__SHORT EXERCISE__. Print the entries below word for word; the pictures stay out of your copy.

━━━━━ PROVIDED RECORDS ━━━━━

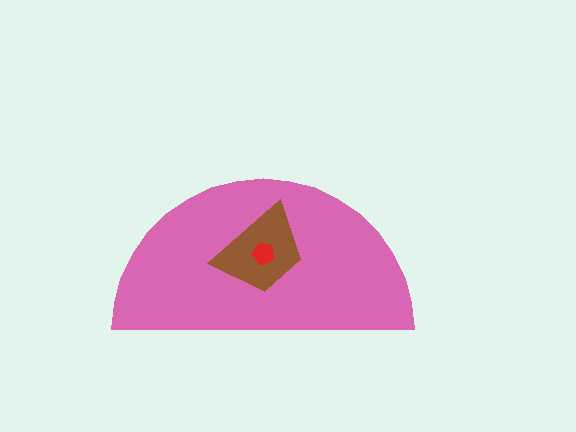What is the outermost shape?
The pink semicircle.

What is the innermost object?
The red pentagon.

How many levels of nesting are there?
3.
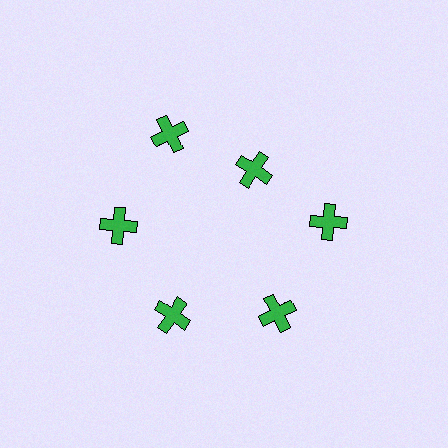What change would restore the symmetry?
The symmetry would be restored by moving it outward, back onto the ring so that all 6 crosses sit at equal angles and equal distance from the center.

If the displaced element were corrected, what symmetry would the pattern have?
It would have 6-fold rotational symmetry — the pattern would map onto itself every 60 degrees.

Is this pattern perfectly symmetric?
No. The 6 green crosses are arranged in a ring, but one element near the 1 o'clock position is pulled inward toward the center, breaking the 6-fold rotational symmetry.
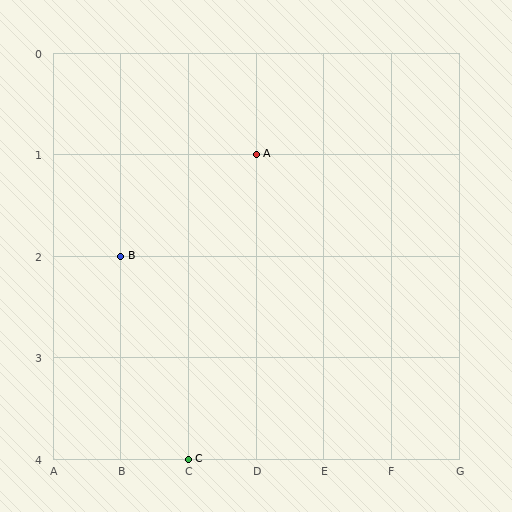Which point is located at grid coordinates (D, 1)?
Point A is at (D, 1).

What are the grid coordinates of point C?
Point C is at grid coordinates (C, 4).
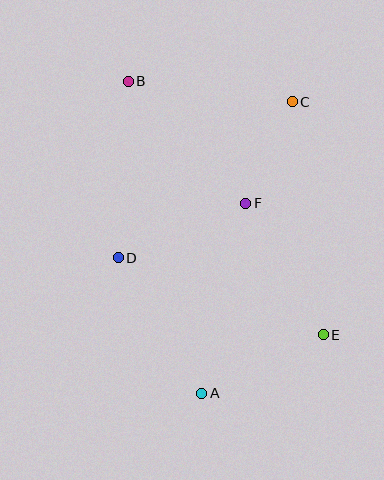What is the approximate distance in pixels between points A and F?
The distance between A and F is approximately 195 pixels.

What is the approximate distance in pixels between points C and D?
The distance between C and D is approximately 233 pixels.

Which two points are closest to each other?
Points C and F are closest to each other.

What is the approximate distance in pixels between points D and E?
The distance between D and E is approximately 219 pixels.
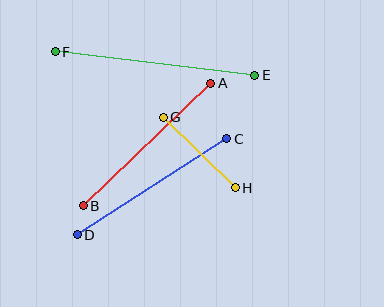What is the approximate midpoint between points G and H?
The midpoint is at approximately (199, 153) pixels.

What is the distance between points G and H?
The distance is approximately 101 pixels.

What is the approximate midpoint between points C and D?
The midpoint is at approximately (152, 187) pixels.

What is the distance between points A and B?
The distance is approximately 177 pixels.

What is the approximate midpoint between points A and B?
The midpoint is at approximately (147, 145) pixels.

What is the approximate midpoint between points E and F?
The midpoint is at approximately (155, 63) pixels.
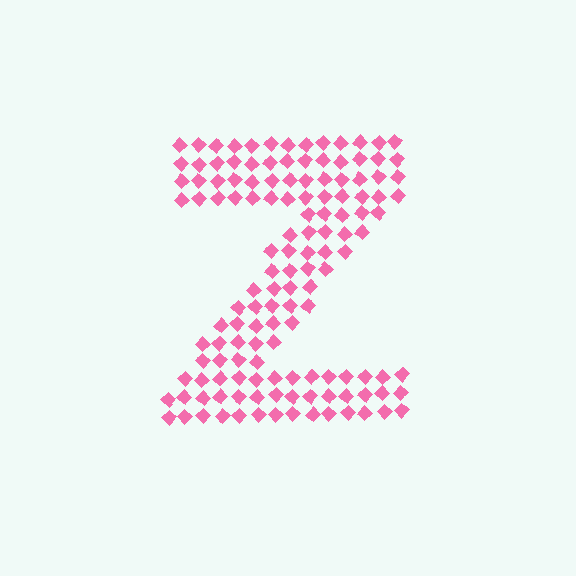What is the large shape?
The large shape is the letter Z.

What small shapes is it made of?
It is made of small diamonds.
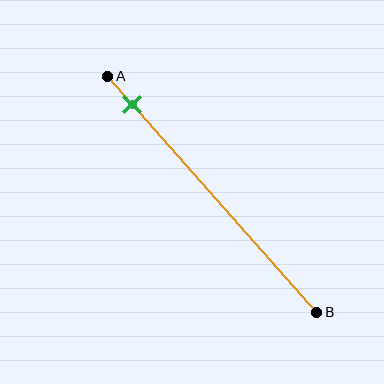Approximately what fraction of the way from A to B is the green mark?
The green mark is approximately 10% of the way from A to B.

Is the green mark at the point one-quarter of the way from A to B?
No, the mark is at about 10% from A, not at the 25% one-quarter point.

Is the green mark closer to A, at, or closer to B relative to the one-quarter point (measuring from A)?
The green mark is closer to point A than the one-quarter point of segment AB.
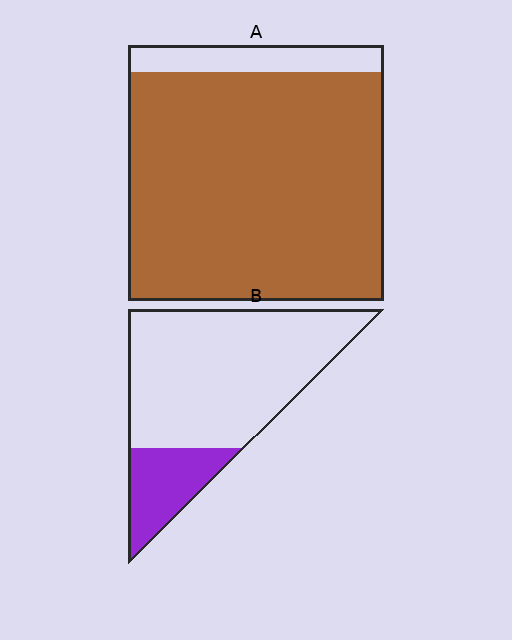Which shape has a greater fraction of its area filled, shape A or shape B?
Shape A.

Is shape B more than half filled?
No.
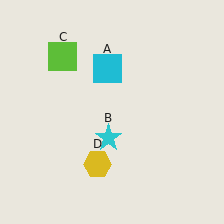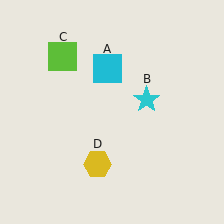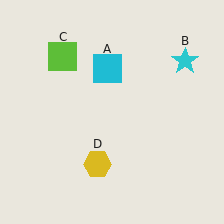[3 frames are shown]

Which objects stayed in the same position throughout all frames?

━━━━━

__FINAL ANSWER__.
What is the outermost shape?
The pink semicircle.

What is the innermost object?
The red pentagon.

How many levels of nesting are there?
3.
What change would restore the symmetry?
The symmetry would be restored by moving it outward, back onto the ring so that all 6 crosses sit at equal angles and equal distance from the center.

If the displaced element were corrected, what symmetry would the pattern have?
It would have 6-fold rotational symmetry — the pattern would map onto itself every 60 degrees.

Is this pattern perfectly symmetric?
No. The 6 green crosses are arranged in a ring, but one element near the 1 o'clock position is pulled inward toward the center, breaking the 6-fold rotational symmetry.
Which point is located at grid coordinates (D, 1)?
Point A is at (D, 1).

What are the grid coordinates of point C?
Point C is at grid coordinates (C, 4).
What is the approximate distance in pixels between points A and F?
The distance between A and F is approximately 195 pixels.

What is the approximate distance in pixels between points C and D?
The distance between C and D is approximately 233 pixels.

Which two points are closest to each other?
Points C and F are closest to each other.

What is the approximate distance in pixels between points D and E?
The distance between D and E is approximately 219 pixels.
What is the approximate midpoint between points G and H?
The midpoint is at approximately (199, 153) pixels.

What is the distance between points G and H?
The distance is approximately 101 pixels.

What is the approximate midpoint between points C and D?
The midpoint is at approximately (152, 187) pixels.

What is the distance between points A and B?
The distance is approximately 177 pixels.

What is the approximate midpoint between points A and B?
The midpoint is at approximately (147, 145) pixels.

What is the approximate midpoint between points E and F?
The midpoint is at approximately (155, 63) pixels.
What is the large shape?
The large shape is the letter Z.

What small shapes is it made of?
It is made of small diamonds.
Approximately what fraction of the way from A to B is the green mark?
The green mark is approximately 10% of the way from A to B.

Is the green mark at the point one-quarter of the way from A to B?
No, the mark is at about 10% from A, not at the 25% one-quarter point.

Is the green mark closer to A, at, or closer to B relative to the one-quarter point (measuring from A)?
The green mark is closer to point A than the one-quarter point of segment AB.
Which shape has a greater fraction of its area filled, shape A or shape B?
Shape A.

Is shape B more than half filled?
No.
[3 frames are shown]

Which objects stayed in the same position throughout all frames?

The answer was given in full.